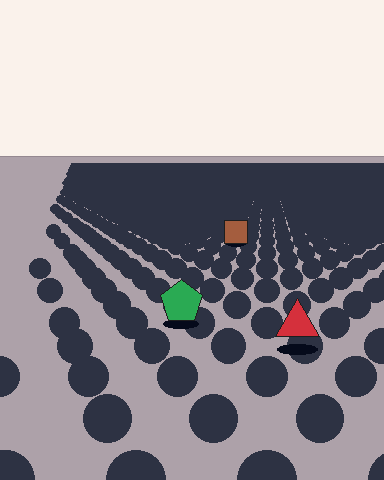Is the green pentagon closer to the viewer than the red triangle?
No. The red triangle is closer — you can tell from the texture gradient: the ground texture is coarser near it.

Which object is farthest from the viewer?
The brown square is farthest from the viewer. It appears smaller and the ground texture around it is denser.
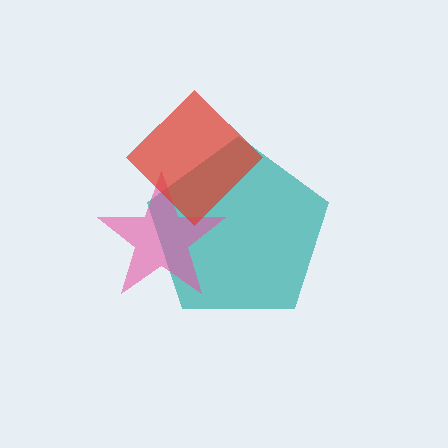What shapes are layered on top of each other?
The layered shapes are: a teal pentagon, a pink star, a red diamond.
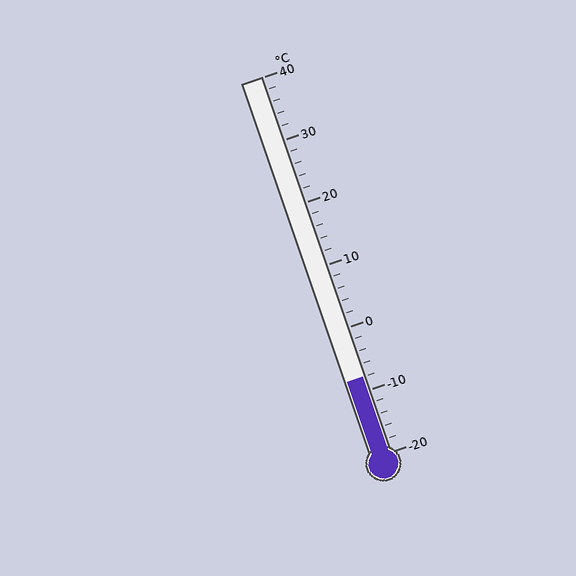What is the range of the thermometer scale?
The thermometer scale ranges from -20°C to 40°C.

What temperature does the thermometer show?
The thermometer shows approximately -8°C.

========================

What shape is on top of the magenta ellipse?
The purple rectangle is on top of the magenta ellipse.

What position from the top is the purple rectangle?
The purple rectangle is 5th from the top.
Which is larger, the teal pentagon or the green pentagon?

========================

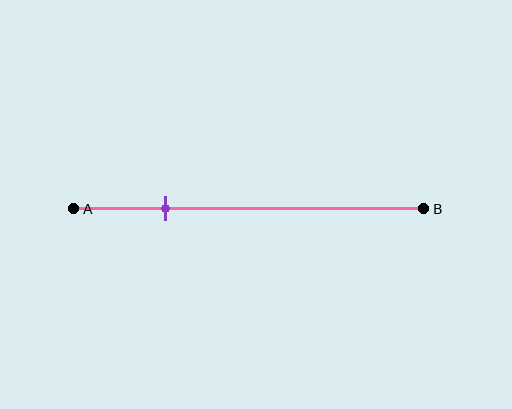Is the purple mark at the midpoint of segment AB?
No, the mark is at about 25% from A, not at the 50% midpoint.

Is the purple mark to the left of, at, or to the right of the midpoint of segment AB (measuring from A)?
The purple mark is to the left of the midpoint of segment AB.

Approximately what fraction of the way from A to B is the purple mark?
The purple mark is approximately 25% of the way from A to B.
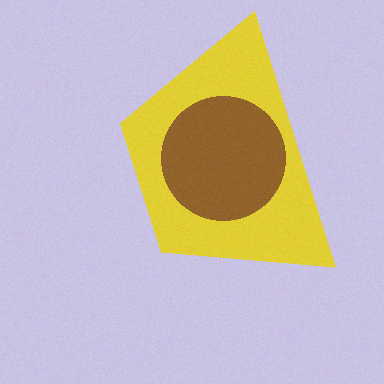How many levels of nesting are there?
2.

========================

Proceeding from the line containing "What shape is on top of the magenta ellipse?" through the line containing "Which is larger, the", transcribe the lines above exactly, both end lines included.

[ANSWER FOR THE TASK]
What shape is on top of the magenta ellipse?
The purple rectangle is on top of the magenta ellipse.

What position from the top is the purple rectangle?
The purple rectangle is 5th from the top.
Which is larger, the teal pentagon or the green pentagon?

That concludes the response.